- _PROBLEM REQUIREMENTS_: Restate the data word for word and leave the images out.

————

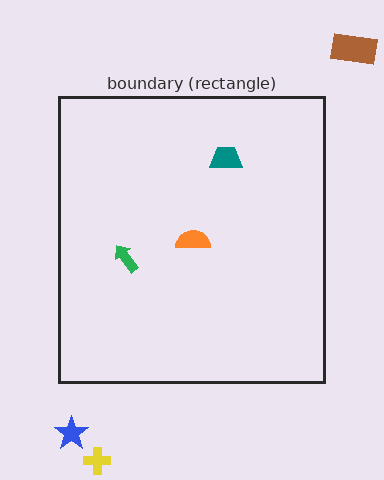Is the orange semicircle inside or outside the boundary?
Inside.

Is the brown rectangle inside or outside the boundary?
Outside.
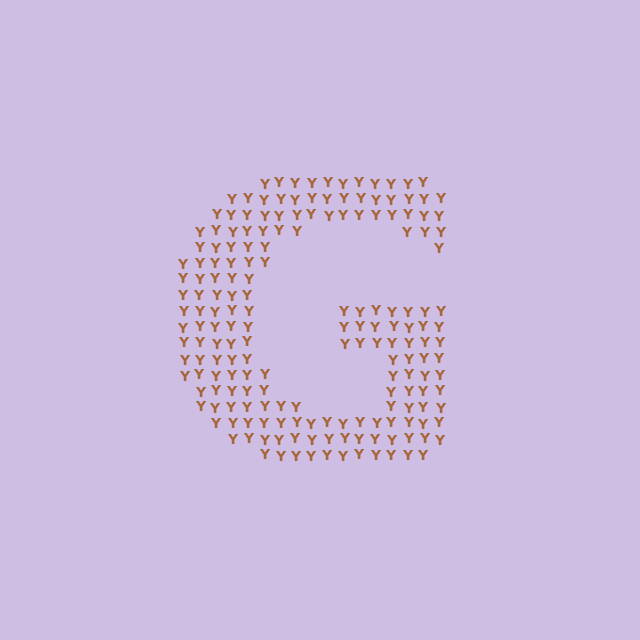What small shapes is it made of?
It is made of small letter Y's.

————

- _EXERCISE OUTPUT_:
Is the orange semicircle inside or outside the boundary?
Inside.

Is the brown rectangle inside or outside the boundary?
Outside.
What small shapes is it made of?
It is made of small letter Y's.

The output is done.